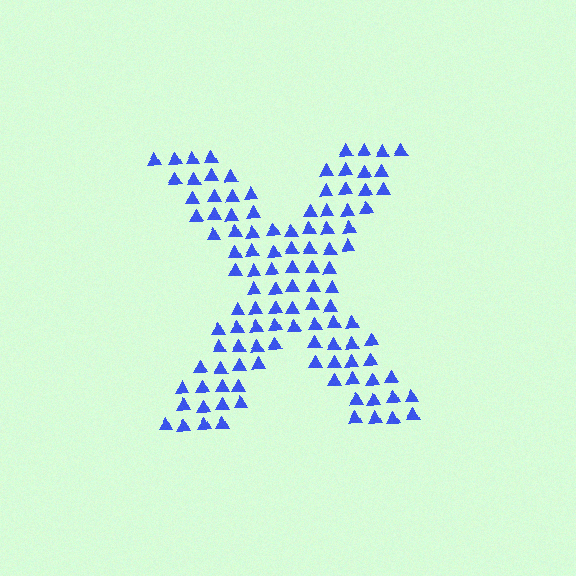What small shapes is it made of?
It is made of small triangles.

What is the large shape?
The large shape is the letter X.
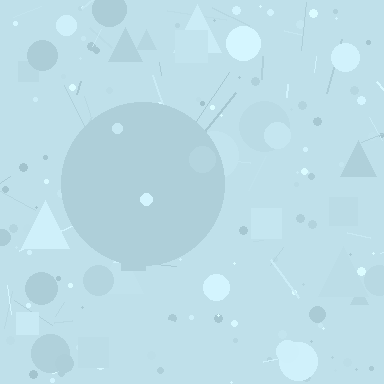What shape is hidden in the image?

════════════════════

- Requirement: Without the pictures, repeat all the records word for word.

- Finished task:
What small shapes is it made of?
It is made of small triangles.

What is the large shape?
The large shape is the letter X.
What shape is hidden in the image?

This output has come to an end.